- [Supplied entries]:
-- BEGIN --

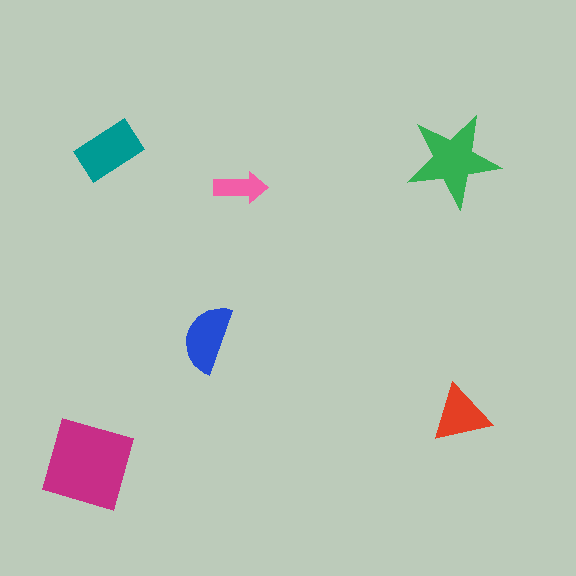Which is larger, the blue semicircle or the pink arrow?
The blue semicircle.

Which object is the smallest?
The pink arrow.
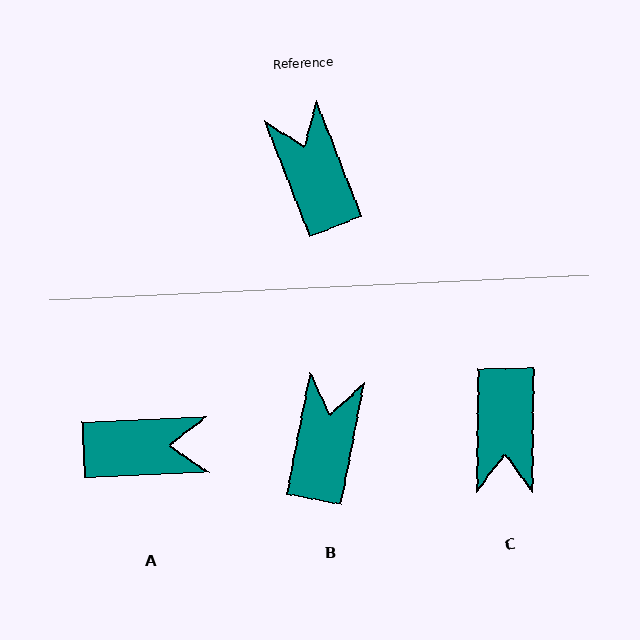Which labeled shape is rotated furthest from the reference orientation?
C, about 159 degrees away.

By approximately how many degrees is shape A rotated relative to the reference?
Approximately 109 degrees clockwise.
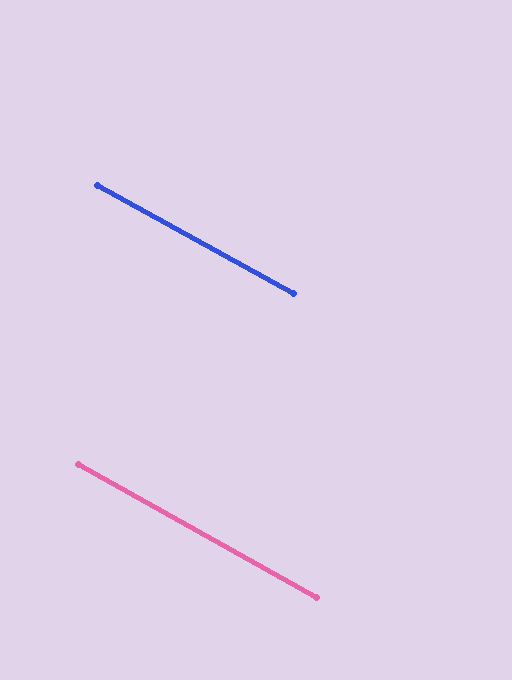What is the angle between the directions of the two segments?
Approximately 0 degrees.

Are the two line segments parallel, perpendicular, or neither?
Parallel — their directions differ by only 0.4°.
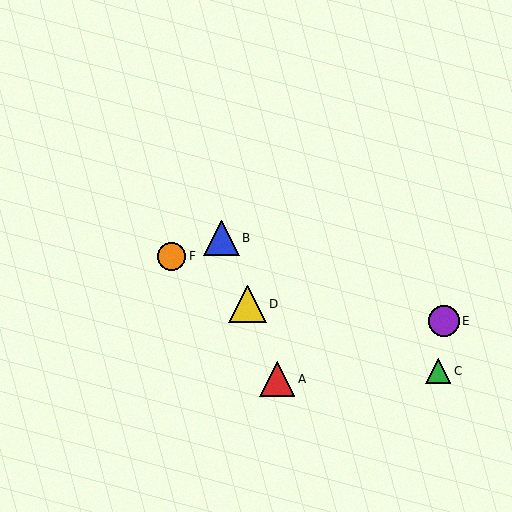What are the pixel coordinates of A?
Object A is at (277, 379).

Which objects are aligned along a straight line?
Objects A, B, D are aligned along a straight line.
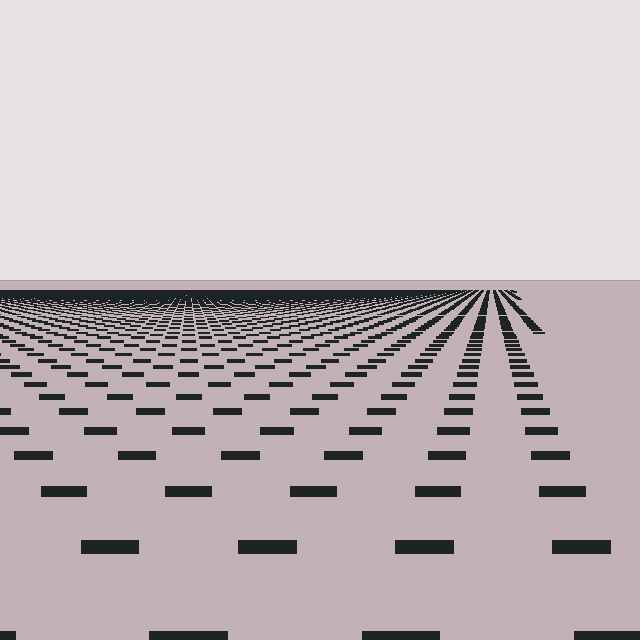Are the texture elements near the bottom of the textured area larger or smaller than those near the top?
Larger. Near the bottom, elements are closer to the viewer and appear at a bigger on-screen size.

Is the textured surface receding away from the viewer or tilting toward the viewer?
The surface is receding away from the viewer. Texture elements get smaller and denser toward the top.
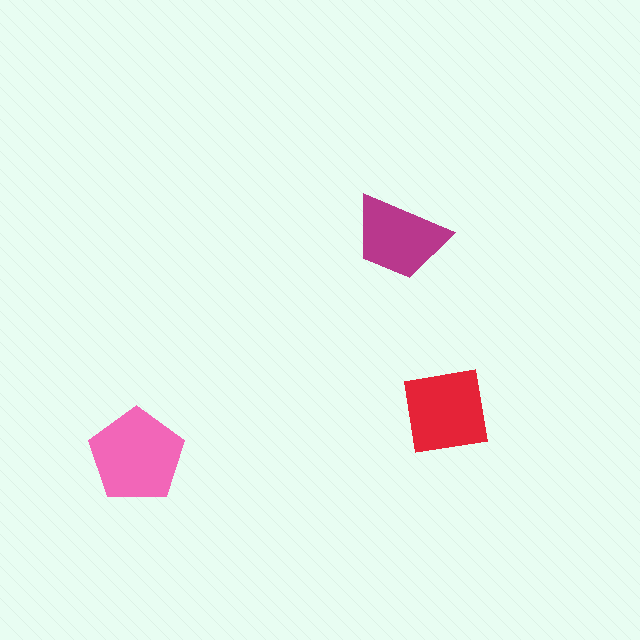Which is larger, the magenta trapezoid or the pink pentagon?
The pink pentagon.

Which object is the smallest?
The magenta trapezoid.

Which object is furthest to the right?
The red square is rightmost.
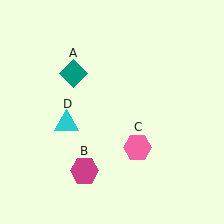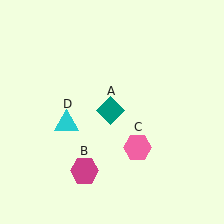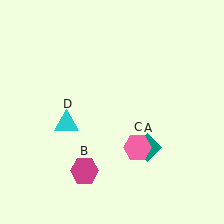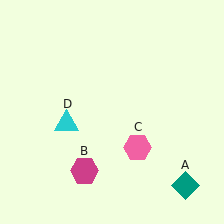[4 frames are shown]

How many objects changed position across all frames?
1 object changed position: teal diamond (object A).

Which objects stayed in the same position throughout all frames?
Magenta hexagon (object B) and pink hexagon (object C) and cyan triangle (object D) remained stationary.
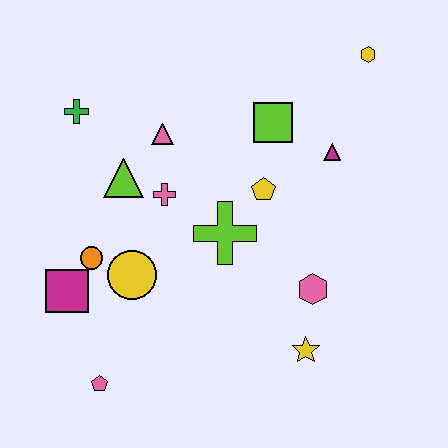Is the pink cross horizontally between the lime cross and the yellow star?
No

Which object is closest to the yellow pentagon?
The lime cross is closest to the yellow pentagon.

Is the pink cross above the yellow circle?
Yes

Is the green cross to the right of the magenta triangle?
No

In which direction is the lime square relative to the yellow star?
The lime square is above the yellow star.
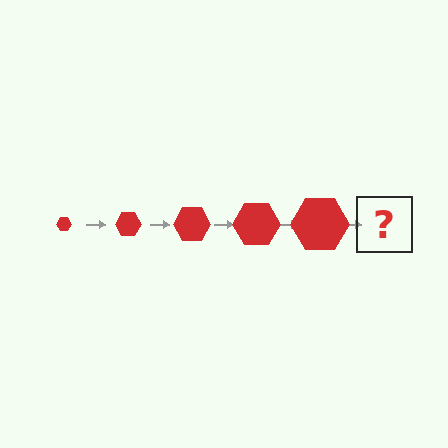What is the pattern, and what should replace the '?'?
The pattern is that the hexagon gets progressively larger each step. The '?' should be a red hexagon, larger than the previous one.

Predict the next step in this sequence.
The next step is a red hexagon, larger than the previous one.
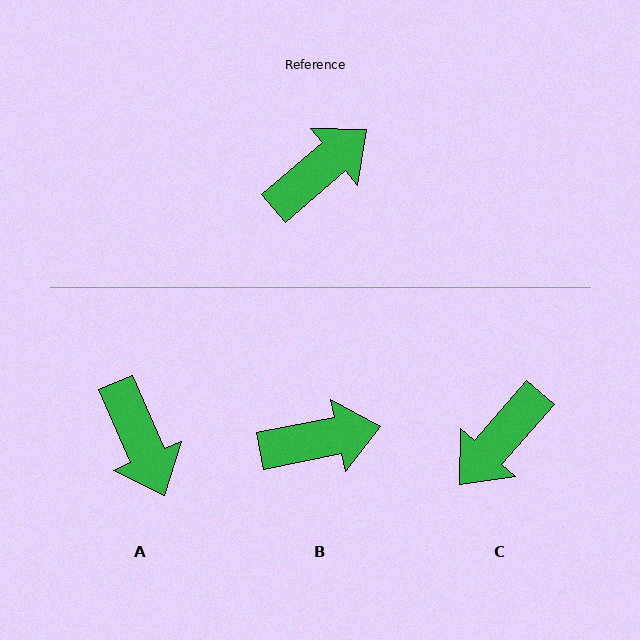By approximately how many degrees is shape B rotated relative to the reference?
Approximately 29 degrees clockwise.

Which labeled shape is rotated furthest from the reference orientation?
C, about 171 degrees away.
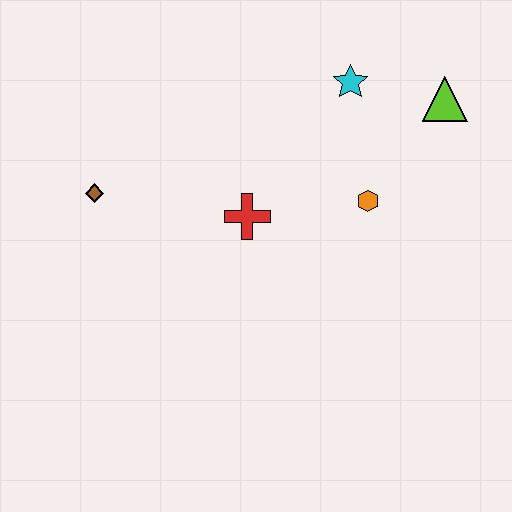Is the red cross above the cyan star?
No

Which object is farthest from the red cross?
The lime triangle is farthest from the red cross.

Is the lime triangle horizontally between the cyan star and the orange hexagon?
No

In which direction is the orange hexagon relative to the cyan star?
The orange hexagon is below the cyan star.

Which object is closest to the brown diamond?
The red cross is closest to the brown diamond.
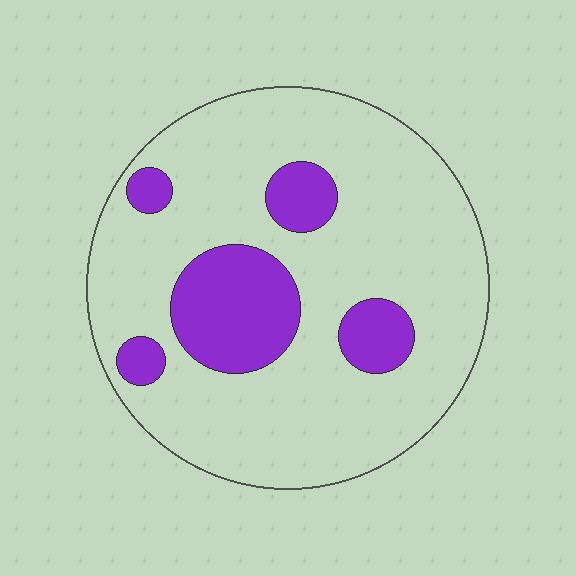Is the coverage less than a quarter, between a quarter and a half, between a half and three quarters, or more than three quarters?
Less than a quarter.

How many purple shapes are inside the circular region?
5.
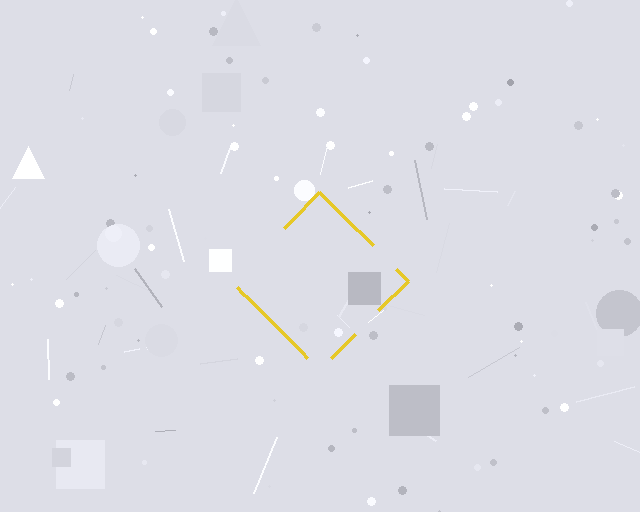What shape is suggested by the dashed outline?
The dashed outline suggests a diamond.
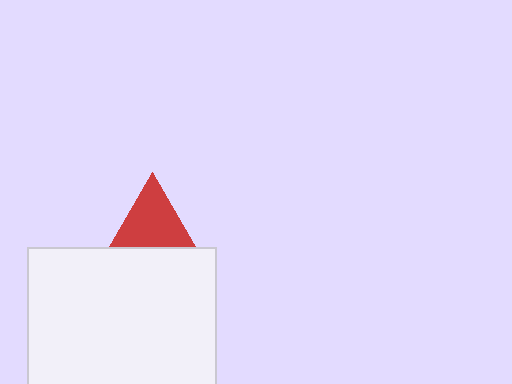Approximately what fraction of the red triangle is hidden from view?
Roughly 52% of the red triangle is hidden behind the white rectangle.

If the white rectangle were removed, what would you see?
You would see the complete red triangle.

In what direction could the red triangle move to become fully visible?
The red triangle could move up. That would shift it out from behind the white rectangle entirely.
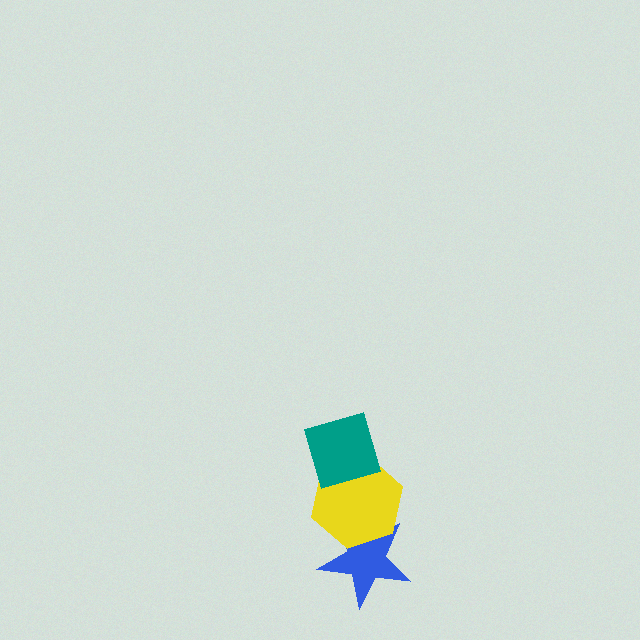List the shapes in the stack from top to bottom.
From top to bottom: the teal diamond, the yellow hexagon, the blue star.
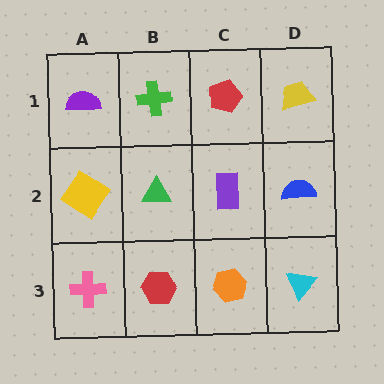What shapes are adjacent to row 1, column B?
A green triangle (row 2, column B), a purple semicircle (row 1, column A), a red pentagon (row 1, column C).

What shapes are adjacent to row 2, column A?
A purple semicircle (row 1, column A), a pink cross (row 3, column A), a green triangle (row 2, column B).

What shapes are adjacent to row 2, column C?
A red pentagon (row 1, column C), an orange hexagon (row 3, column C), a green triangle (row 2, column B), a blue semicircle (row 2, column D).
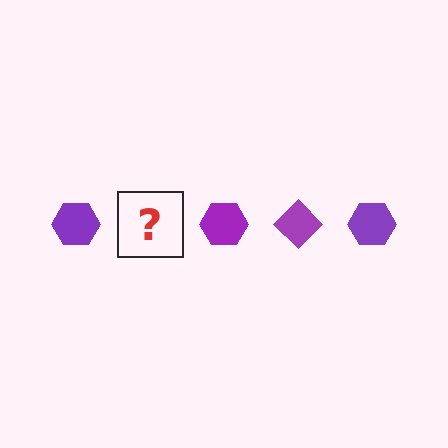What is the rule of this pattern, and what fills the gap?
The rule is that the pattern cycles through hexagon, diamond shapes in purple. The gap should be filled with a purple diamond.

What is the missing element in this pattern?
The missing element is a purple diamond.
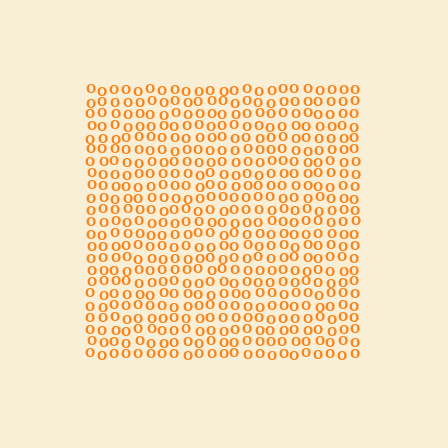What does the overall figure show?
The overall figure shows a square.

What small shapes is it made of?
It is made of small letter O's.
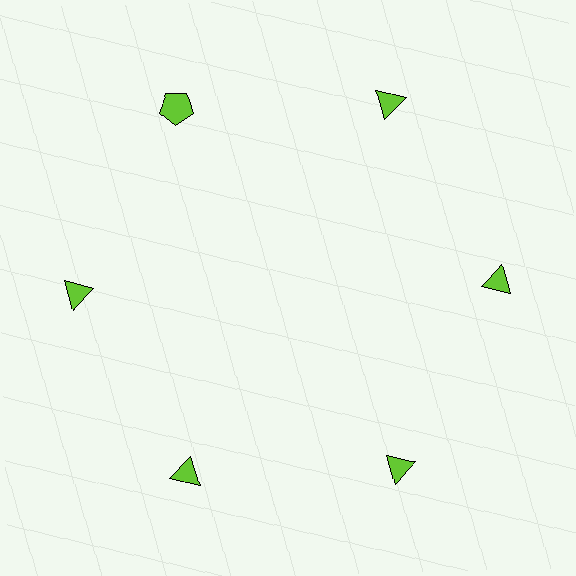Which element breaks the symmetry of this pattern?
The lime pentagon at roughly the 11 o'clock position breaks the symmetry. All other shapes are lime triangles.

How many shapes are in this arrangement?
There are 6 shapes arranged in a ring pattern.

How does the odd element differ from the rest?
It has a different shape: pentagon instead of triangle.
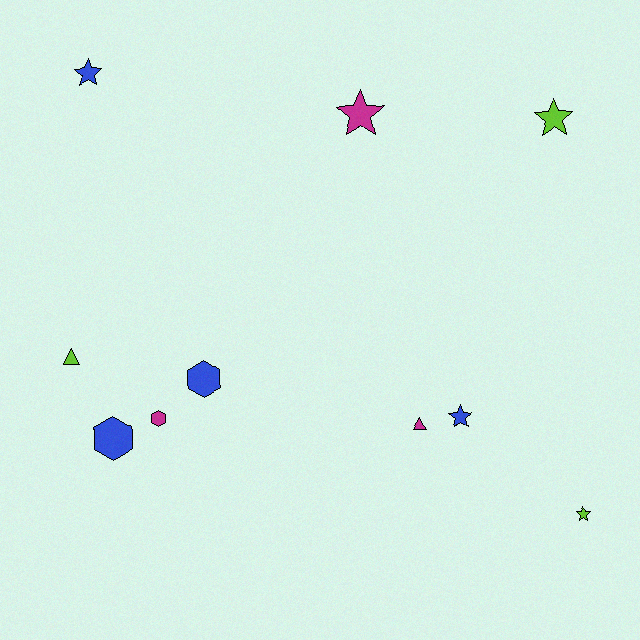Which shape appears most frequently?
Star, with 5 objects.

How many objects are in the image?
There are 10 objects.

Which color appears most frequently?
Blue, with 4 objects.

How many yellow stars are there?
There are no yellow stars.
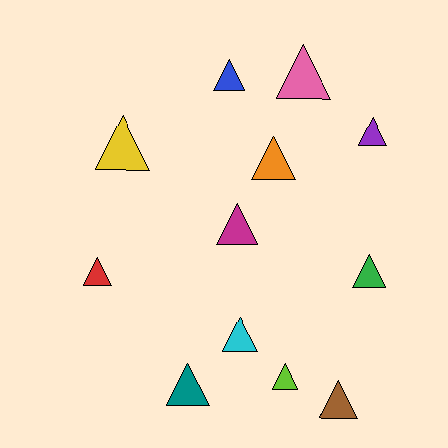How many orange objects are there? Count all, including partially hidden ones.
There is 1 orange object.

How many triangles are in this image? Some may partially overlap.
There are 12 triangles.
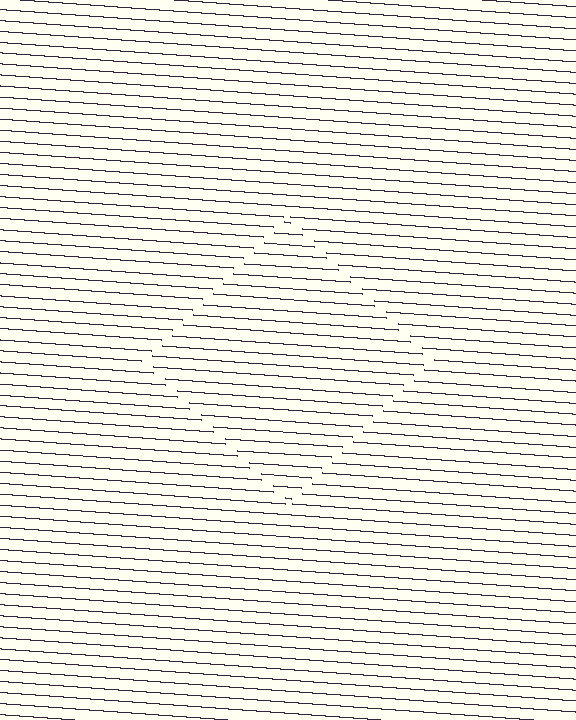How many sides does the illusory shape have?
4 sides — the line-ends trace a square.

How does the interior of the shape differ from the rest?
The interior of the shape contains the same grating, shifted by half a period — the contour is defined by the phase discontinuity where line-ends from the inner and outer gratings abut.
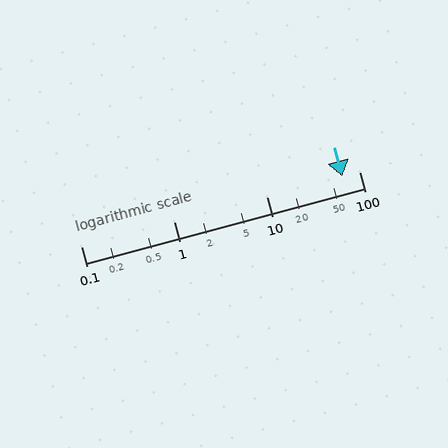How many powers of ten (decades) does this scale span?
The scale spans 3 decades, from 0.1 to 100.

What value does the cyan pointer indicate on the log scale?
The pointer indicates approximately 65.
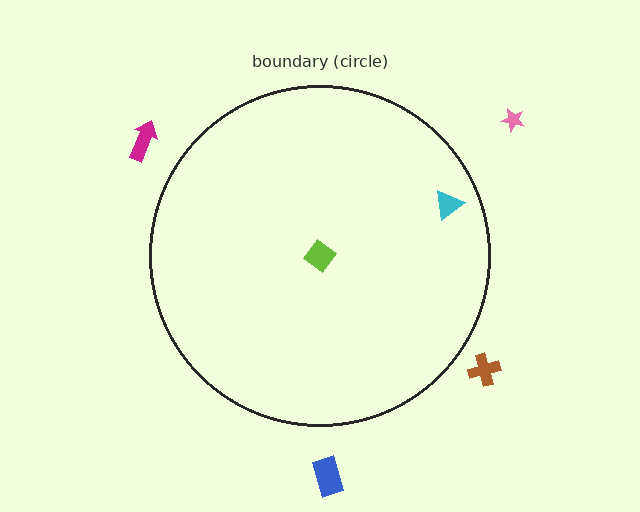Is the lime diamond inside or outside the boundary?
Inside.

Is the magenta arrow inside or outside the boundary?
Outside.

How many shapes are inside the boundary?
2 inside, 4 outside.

-- END --

- [Problem requirements]:
Every line of the material is to be quoted exactly, with no pictures carried over.

- [Result of the task]:
Which is larger, the blue semicircle or the pink arrow?
The blue semicircle.

Which object is the smallest?
The pink arrow.
Which labeled shape is rotated furthest from the reference orientation?
C, about 159 degrees away.

By approximately how many degrees is shape A rotated relative to the reference?
Approximately 109 degrees clockwise.
What is the angle between the directions of the two segments?
Approximately 0 degrees.

Are the two line segments parallel, perpendicular, or neither?
Parallel — their directions differ by only 0.4°.
What are the pixel coordinates of A?
Object A is at (277, 379).

Which objects are aligned along a straight line?
Objects A, B, D are aligned along a straight line.
Are the texture elements near the bottom of the textured area larger or smaller than those near the top?
Larger. Near the bottom, elements are closer to the viewer and appear at a bigger on-screen size.

Is the textured surface receding away from the viewer or tilting toward the viewer?
The surface is receding away from the viewer. Texture elements get smaller and denser toward the top.
Which is larger, the magenta trapezoid or the pink pentagon?
The pink pentagon.

Which object is the smallest?
The magenta trapezoid.

Which object is furthest to the right?
The red square is rightmost.
[4 frames are shown]

How many objects changed position across all frames?
1 object changed position: teal diamond (object A).

Which objects stayed in the same position throughout all frames?
Magenta hexagon (object B) and pink hexagon (object C) and cyan triangle (object D) remained stationary.
Is the pink cross horizontally between the lime cross and the yellow star?
No

Which object is closest to the yellow pentagon?
The lime cross is closest to the yellow pentagon.

Is the pink cross above the yellow circle?
Yes

Is the green cross to the right of the magenta triangle?
No

In which direction is the lime square relative to the yellow star?
The lime square is above the yellow star.
What is the pattern, and what should replace the '?'?
The pattern is that the hexagon gets progressively larger each step. The '?' should be a red hexagon, larger than the previous one.

Predict the next step in this sequence.
The next step is a red hexagon, larger than the previous one.
By approximately how many degrees is shape B rotated relative to the reference?
Approximately 29 degrees clockwise.

Which labeled shape is rotated furthest from the reference orientation?
C, about 171 degrees away.
Is the red cross above the cyan star?
No

Which object is farthest from the red cross?
The lime triangle is farthest from the red cross.

Is the lime triangle horizontally between the cyan star and the orange hexagon?
No

In which direction is the orange hexagon relative to the cyan star?
The orange hexagon is below the cyan star.

Which object is closest to the brown diamond?
The red cross is closest to the brown diamond.
Is the coverage less than a quarter, between a quarter and a half, between a half and three quarters, or more than three quarters?
Less than a quarter.

How many purple shapes are inside the circular region?
5.
What shape is suggested by the dashed outline?
The dashed outline suggests a diamond.
Approximately what fraction of the red triangle is hidden from view?
Roughly 52% of the red triangle is hidden behind the white rectangle.

If the white rectangle were removed, what would you see?
You would see the complete red triangle.

In what direction could the red triangle move to become fully visible?
The red triangle could move up. That would shift it out from behind the white rectangle entirely.
List the shapes in the stack from top to bottom.
From top to bottom: the teal diamond, the yellow hexagon, the blue star.
What shapes are adjacent to row 1, column B?
A green triangle (row 2, column B), a purple semicircle (row 1, column A), a red pentagon (row 1, column C).

What shapes are adjacent to row 2, column A?
A purple semicircle (row 1, column A), a pink cross (row 3, column A), a green triangle (row 2, column B).

What shapes are adjacent to row 2, column C?
A red pentagon (row 1, column C), an orange hexagon (row 3, column C), a green triangle (row 2, column B), a blue semicircle (row 2, column D).
What is the rule of this pattern, and what fills the gap?
The rule is that the pattern cycles through hexagon, diamond shapes in purple. The gap should be filled with a purple diamond.

What is the missing element in this pattern?
The missing element is a purple diamond.
What does the overall figure show?
The overall figure shows a square.

What small shapes is it made of?
It is made of small letter O's.
Which element breaks the symmetry of this pattern?
The lime pentagon at roughly the 11 o'clock position breaks the symmetry. All other shapes are lime triangles.

How many shapes are in this arrangement?
There are 6 shapes arranged in a ring pattern.

How does the odd element differ from the rest?
It has a different shape: pentagon instead of triangle.
Which shape appears most frequently?
Star, with 5 objects.

How many objects are in the image?
There are 10 objects.

Which color appears most frequently?
Blue, with 4 objects.

How many yellow stars are there?
There are no yellow stars.
How many orange objects are there? Count all, including partially hidden ones.
There is 1 orange object.

How many triangles are in this image? Some may partially overlap.
There are 12 triangles.
How many sides does the illusory shape have?
4 sides — the line-ends trace a square.

How does the interior of the shape differ from the rest?
The interior of the shape contains the same grating, shifted by half a period — the contour is defined by the phase discontinuity where line-ends from the inner and outer gratings abut.
How many powers of ten (decades) does this scale span?
The scale spans 3 decades, from 0.1 to 100.

What value does the cyan pointer indicate on the log scale?
The pointer indicates approximately 65.
Is the lime diamond inside or outside the boundary?
Inside.

Is the magenta arrow inside or outside the boundary?
Outside.

How many shapes are inside the boundary?
2 inside, 4 outside.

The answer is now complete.